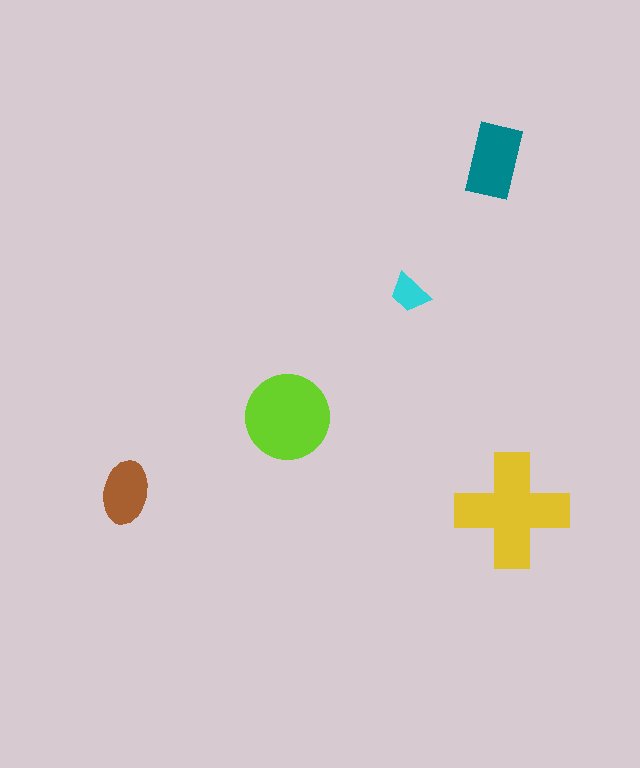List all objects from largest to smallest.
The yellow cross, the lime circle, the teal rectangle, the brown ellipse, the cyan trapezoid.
==
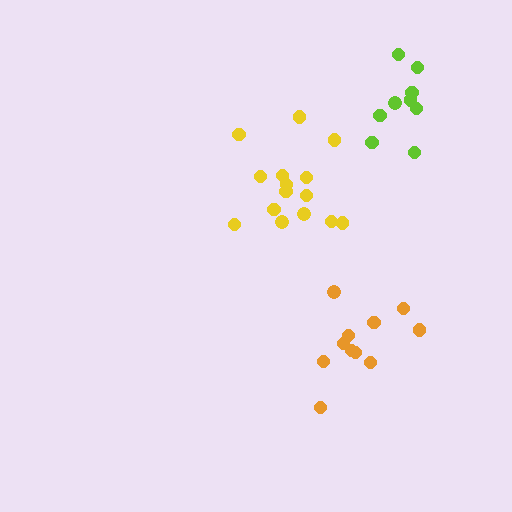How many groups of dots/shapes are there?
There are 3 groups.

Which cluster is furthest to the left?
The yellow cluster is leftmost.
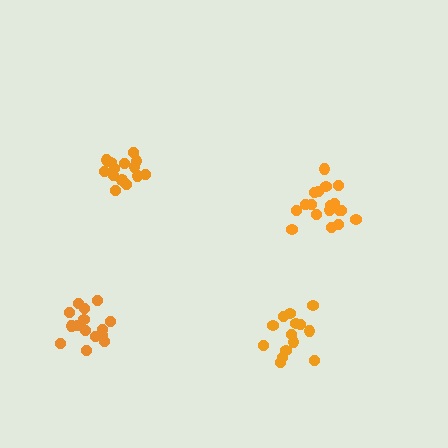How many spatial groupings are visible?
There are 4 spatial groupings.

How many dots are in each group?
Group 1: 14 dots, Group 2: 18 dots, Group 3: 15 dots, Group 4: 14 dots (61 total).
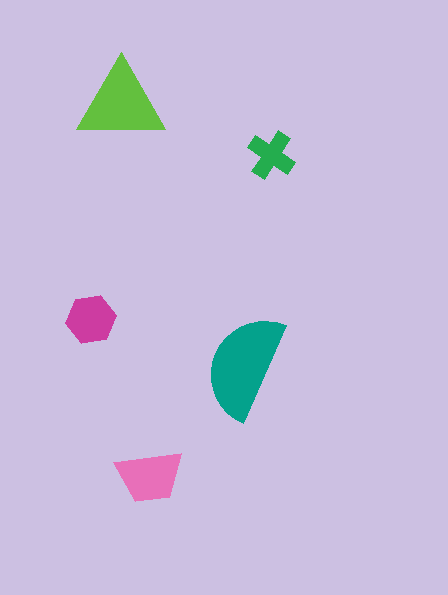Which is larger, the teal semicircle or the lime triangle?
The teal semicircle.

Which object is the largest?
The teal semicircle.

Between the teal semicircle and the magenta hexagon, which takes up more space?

• _GOAL_
Reproduce verbatim only the segment of the listing bounded by the line containing "Which object is the largest?" and the line containing "Between the teal", with both boundary lines included.

• _EXERCISE RESULT_
Which object is the largest?
The teal semicircle.

Between the teal semicircle and the magenta hexagon, which takes up more space?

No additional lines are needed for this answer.